• What to do: Pictures aside, quote the whole listing exactly.

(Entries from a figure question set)
______

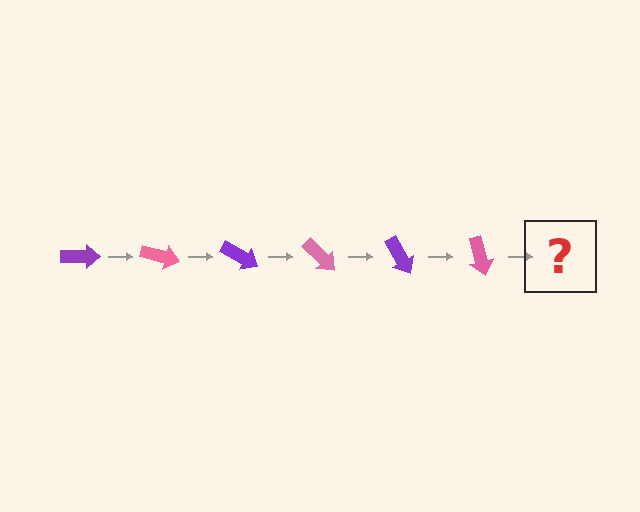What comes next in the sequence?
The next element should be a purple arrow, rotated 90 degrees clockwise from the start.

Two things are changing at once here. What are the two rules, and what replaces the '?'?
The two rules are that it rotates 15 degrees clockwise each step and the color cycles through purple and pink. The '?' should be a purple arrow, rotated 90 degrees clockwise from the start.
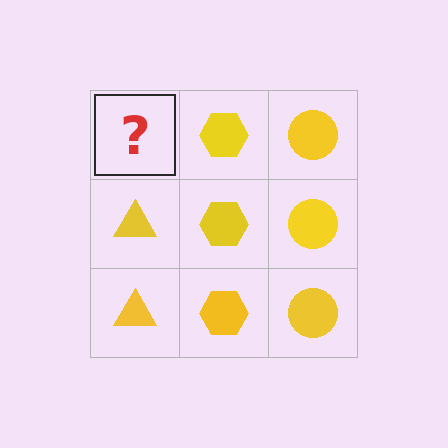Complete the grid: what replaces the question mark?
The question mark should be replaced with a yellow triangle.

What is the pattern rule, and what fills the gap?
The rule is that each column has a consistent shape. The gap should be filled with a yellow triangle.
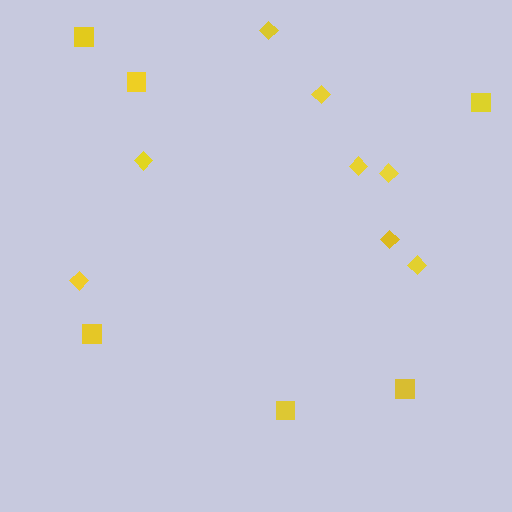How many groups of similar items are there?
There are 2 groups: one group of squares (6) and one group of diamonds (8).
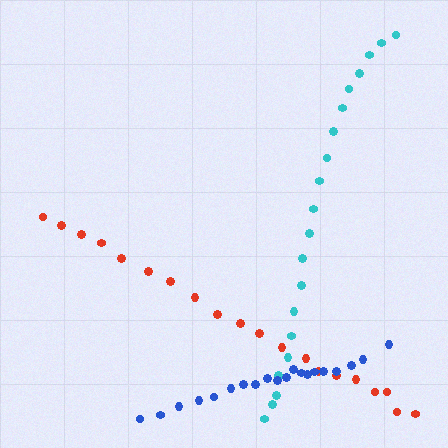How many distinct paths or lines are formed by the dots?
There are 3 distinct paths.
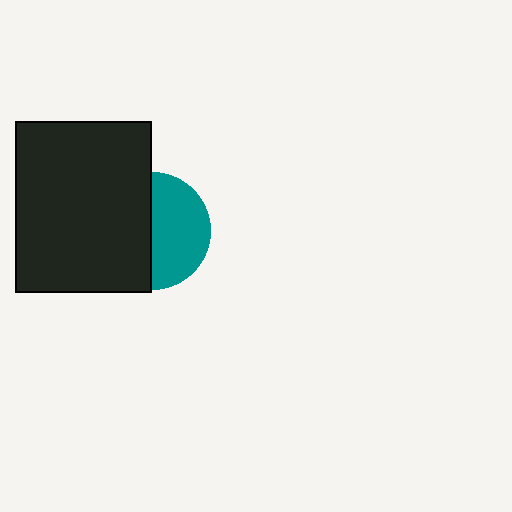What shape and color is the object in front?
The object in front is a black rectangle.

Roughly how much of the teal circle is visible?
About half of it is visible (roughly 51%).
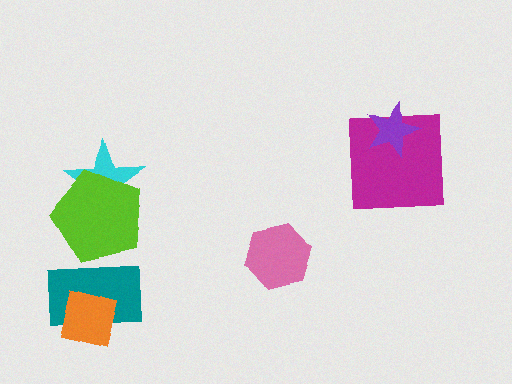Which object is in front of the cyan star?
The lime pentagon is in front of the cyan star.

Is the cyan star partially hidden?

______

• Solution to the problem:
What comes next in the sequence?
The next element should be a purple arrow, rotated 90 degrees clockwise from the start.

Two things are changing at once here. What are the two rules, and what replaces the '?'?
The two rules are that it rotates 15 degrees clockwise each step and the color cycles through purple and pink. The '?' should be a purple arrow, rotated 90 degrees clockwise from the start.
Complete the grid: what replaces the question mark?
The question mark should be replaced with a yellow triangle.

What is the pattern rule, and what fills the gap?
The rule is that each column has a consistent shape. The gap should be filled with a yellow triangle.
How many groups of similar items are there?
There are 2 groups: one group of squares (6) and one group of diamonds (8).
How many distinct paths or lines are formed by the dots?
There are 3 distinct paths.
What shape and color is the object in front?
The object in front is a black rectangle.

Roughly how much of the teal circle is visible?
About half of it is visible (roughly 51%).
Which object is in front of the cyan star?
The lime pentagon is in front of the cyan star.

Is the cyan star partially hidden?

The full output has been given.